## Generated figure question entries
· · · ·

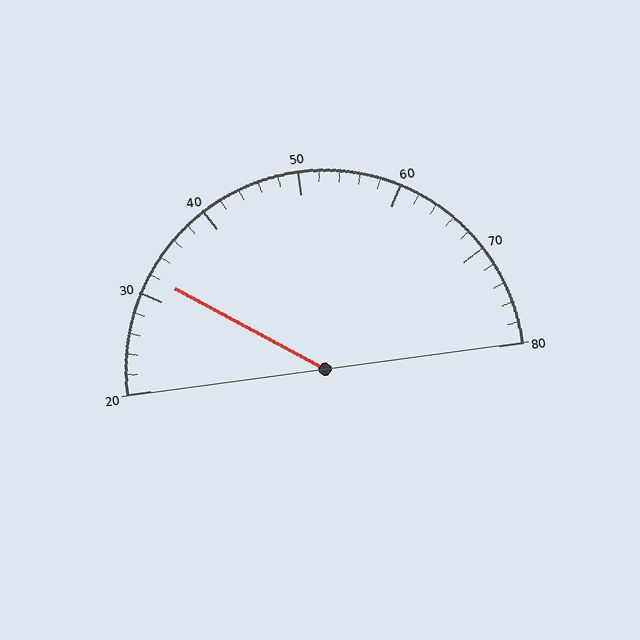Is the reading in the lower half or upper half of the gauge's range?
The reading is in the lower half of the range (20 to 80).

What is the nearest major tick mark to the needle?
The nearest major tick mark is 30.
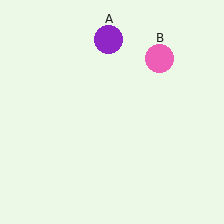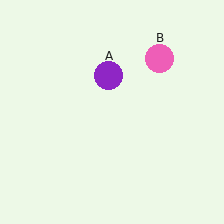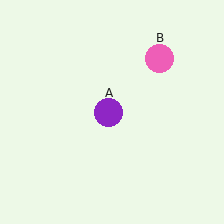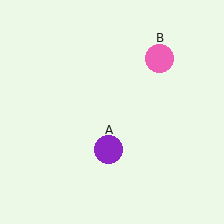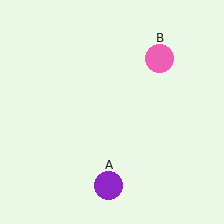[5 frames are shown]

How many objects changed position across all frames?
1 object changed position: purple circle (object A).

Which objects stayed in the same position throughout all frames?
Pink circle (object B) remained stationary.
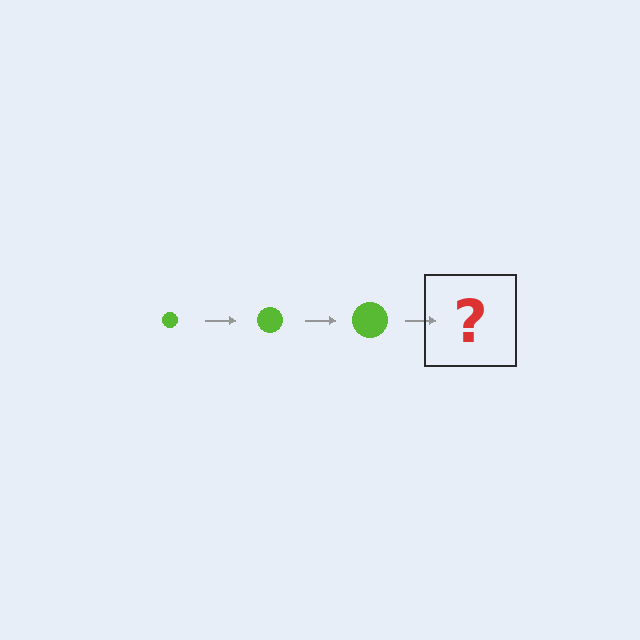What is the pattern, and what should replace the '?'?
The pattern is that the circle gets progressively larger each step. The '?' should be a lime circle, larger than the previous one.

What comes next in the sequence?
The next element should be a lime circle, larger than the previous one.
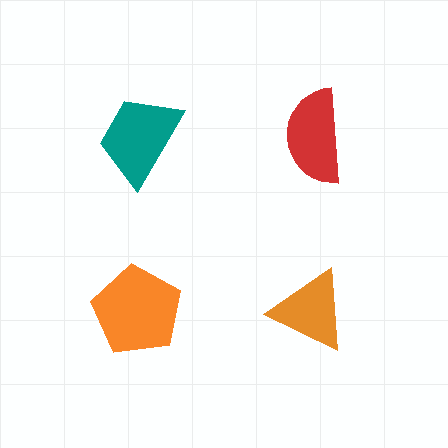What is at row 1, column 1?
A teal trapezoid.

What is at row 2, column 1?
An orange pentagon.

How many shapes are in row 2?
2 shapes.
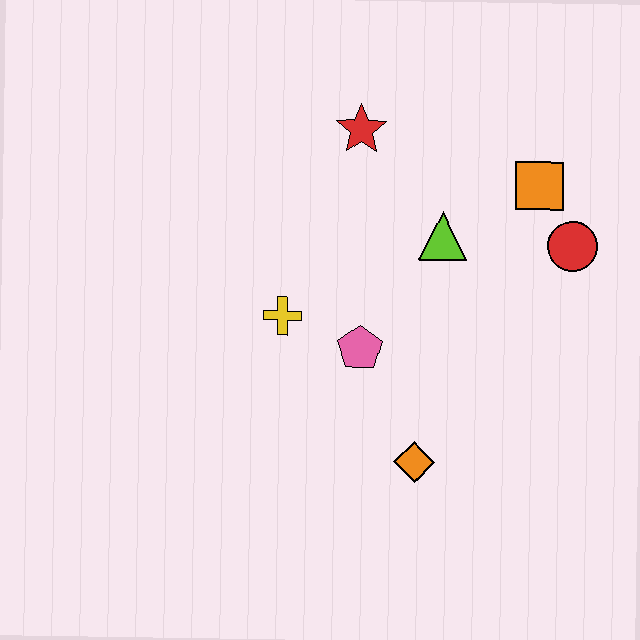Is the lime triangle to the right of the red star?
Yes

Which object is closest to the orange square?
The red circle is closest to the orange square.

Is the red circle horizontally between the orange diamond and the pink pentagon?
No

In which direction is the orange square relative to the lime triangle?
The orange square is to the right of the lime triangle.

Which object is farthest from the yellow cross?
The red circle is farthest from the yellow cross.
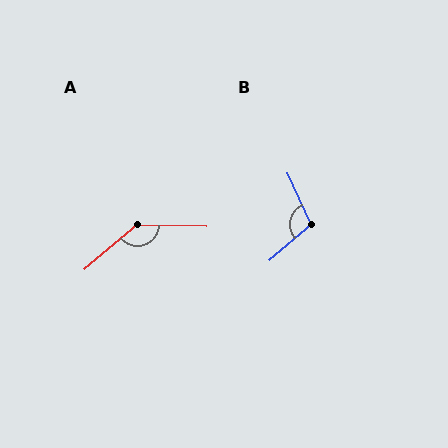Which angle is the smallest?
B, at approximately 106 degrees.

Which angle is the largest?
A, at approximately 138 degrees.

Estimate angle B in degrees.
Approximately 106 degrees.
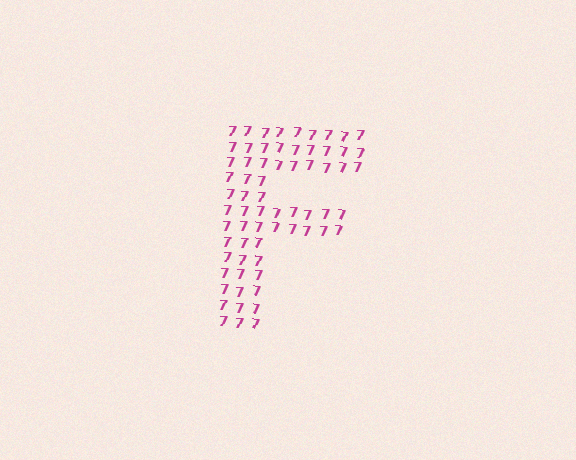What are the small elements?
The small elements are digit 7's.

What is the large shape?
The large shape is the letter F.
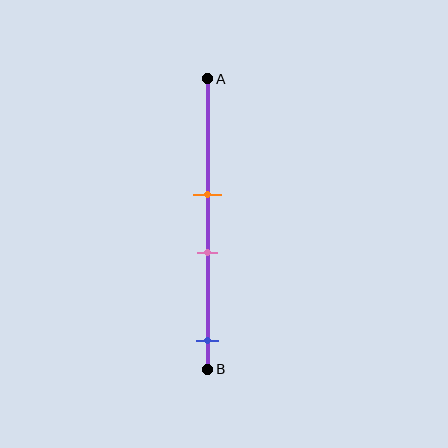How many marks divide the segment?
There are 3 marks dividing the segment.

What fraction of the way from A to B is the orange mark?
The orange mark is approximately 40% (0.4) of the way from A to B.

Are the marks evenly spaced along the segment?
No, the marks are not evenly spaced.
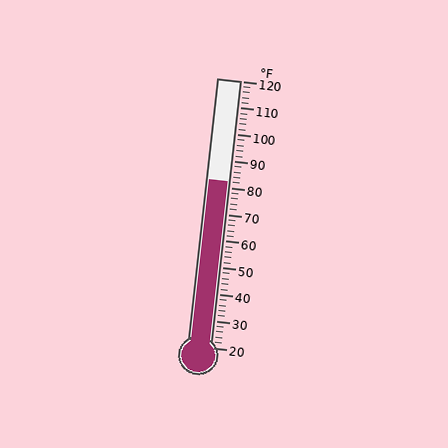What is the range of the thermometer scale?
The thermometer scale ranges from 20°F to 120°F.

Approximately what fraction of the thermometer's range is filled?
The thermometer is filled to approximately 60% of its range.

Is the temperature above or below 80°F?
The temperature is above 80°F.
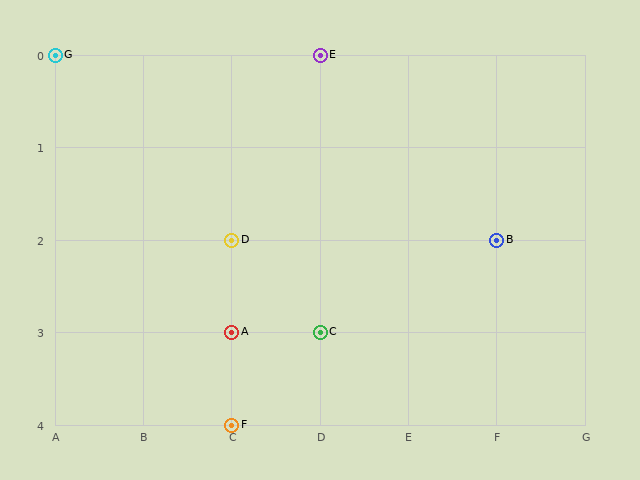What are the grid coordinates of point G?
Point G is at grid coordinates (A, 0).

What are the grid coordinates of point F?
Point F is at grid coordinates (C, 4).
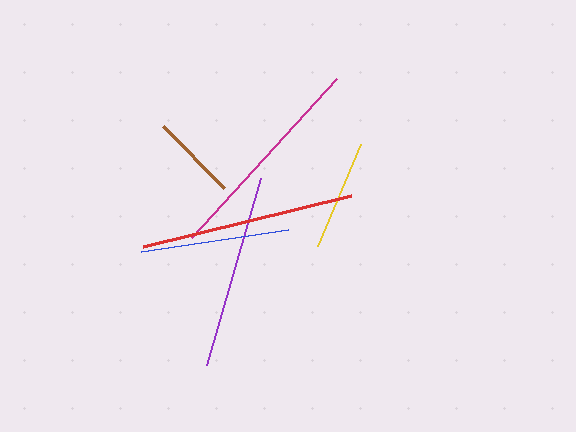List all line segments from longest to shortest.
From longest to shortest: magenta and red (about equal), purple, blue, yellow, brown.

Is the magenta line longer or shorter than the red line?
The magenta and red lines are approximately the same length (about 215 and 215 pixels).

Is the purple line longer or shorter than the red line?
The red line is longer than the purple line.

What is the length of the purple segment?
The purple segment is approximately 194 pixels long.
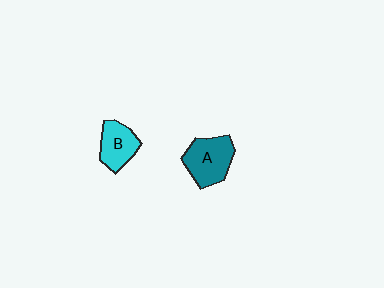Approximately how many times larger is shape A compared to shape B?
Approximately 1.3 times.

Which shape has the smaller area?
Shape B (cyan).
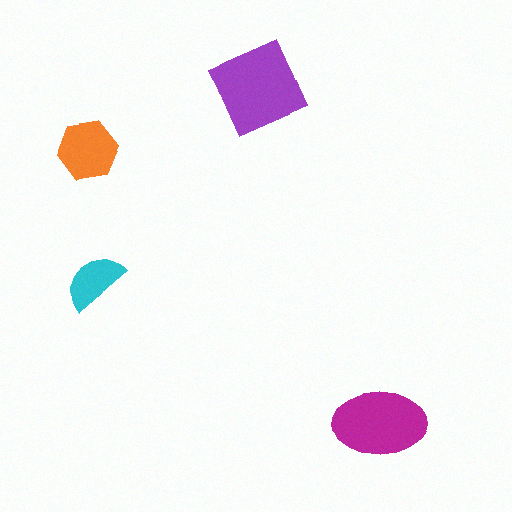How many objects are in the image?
There are 4 objects in the image.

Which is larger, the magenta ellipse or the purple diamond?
The purple diamond.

· · · ·

## EXERCISE INSTRUCTIONS
The records above must be printed exactly; the pictures stay out.

## RESPONSE
Is the reading in the lower half or upper half of the gauge's range?
The reading is in the lower half of the range (20 to 80).

What is the nearest major tick mark to the needle?
The nearest major tick mark is 30.
[5 frames are shown]

How many objects changed position across all frames?
1 object changed position: purple circle (object A).

Which objects stayed in the same position throughout all frames?
Pink circle (object B) remained stationary.
What is the pattern, and what should replace the '?'?
The pattern is that the circle gets progressively larger each step. The '?' should be a lime circle, larger than the previous one.

What comes next in the sequence?
The next element should be a lime circle, larger than the previous one.
What is at row 1, column 1?
A teal trapezoid.

What is at row 2, column 1?
An orange pentagon.

How many shapes are in row 2?
2 shapes.
Is the lime triangle to the right of the red star?
Yes

Which object is closest to the orange square?
The red circle is closest to the orange square.

Is the red circle horizontally between the orange diamond and the pink pentagon?
No

In which direction is the orange square relative to the lime triangle?
The orange square is to the right of the lime triangle.

Which object is farthest from the yellow cross?
The red circle is farthest from the yellow cross.
Which angle is the smallest?
B, at approximately 106 degrees.

Which angle is the largest?
A, at approximately 138 degrees.

Estimate angle B in degrees.
Approximately 106 degrees.
What are the small elements?
The small elements are digit 7's.

What is the large shape?
The large shape is the letter F.
How many marks divide the segment?
There are 3 marks dividing the segment.

What fraction of the way from A to B is the orange mark?
The orange mark is approximately 40% (0.4) of the way from A to B.

Are the marks evenly spaced along the segment?
No, the marks are not evenly spaced.
What is the range of the thermometer scale?
The thermometer scale ranges from 20°F to 120°F.

Approximately what fraction of the thermometer's range is filled?
The thermometer is filled to approximately 60% of its range.

Is the temperature above or below 80°F?
The temperature is above 80°F.
What are the grid coordinates of point G?
Point G is at grid coordinates (A, 0).

What are the grid coordinates of point F?
Point F is at grid coordinates (C, 4).
List all line segments from longest to shortest.
From longest to shortest: magenta and red (about equal), purple, blue, yellow, brown.

Is the magenta line longer or shorter than the red line?
The magenta and red lines are approximately the same length (about 215 and 215 pixels).

Is the purple line longer or shorter than the red line?
The red line is longer than the purple line.

What is the length of the purple segment?
The purple segment is approximately 194 pixels long.
Approximately how many times larger is shape A compared to shape B?
Approximately 1.3 times.

Which shape has the smaller area?
Shape B (cyan).
How many objects are in the image?
There are 4 objects in the image.

Which is larger, the magenta ellipse or the purple diamond?
The purple diamond.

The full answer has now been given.